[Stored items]

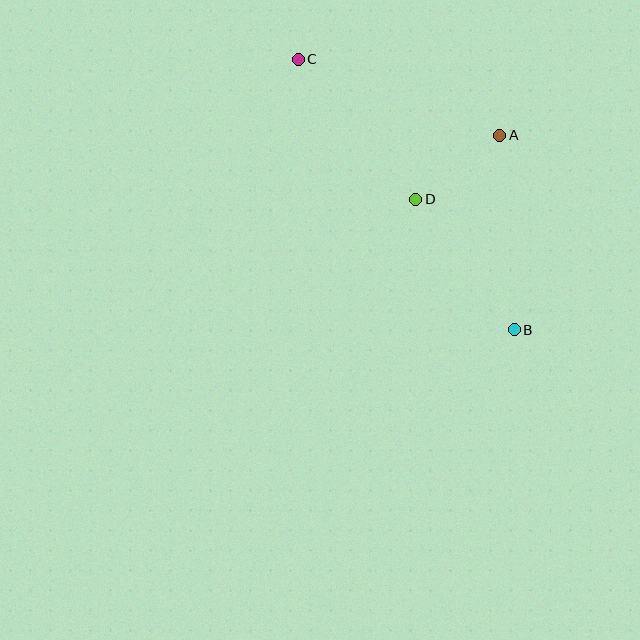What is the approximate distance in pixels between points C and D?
The distance between C and D is approximately 183 pixels.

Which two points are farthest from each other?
Points B and C are farthest from each other.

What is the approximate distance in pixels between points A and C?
The distance between A and C is approximately 216 pixels.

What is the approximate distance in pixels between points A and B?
The distance between A and B is approximately 195 pixels.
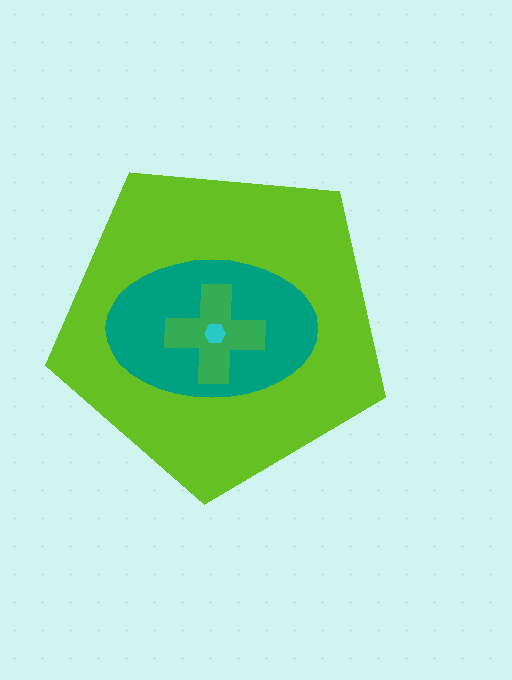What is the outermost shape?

[EXERCISE OBJECTIVE]
Please reproduce nothing but the lines from the one containing "points A and C?" through the closing line of the listing, retyped word for word, pictures excluded.

[SOLUTION BELOW]
What is the approximate distance in pixels between points A and C?
The distance between A and C is approximately 216 pixels.

What is the approximate distance in pixels between points A and B?
The distance between A and B is approximately 195 pixels.
What is the outermost shape?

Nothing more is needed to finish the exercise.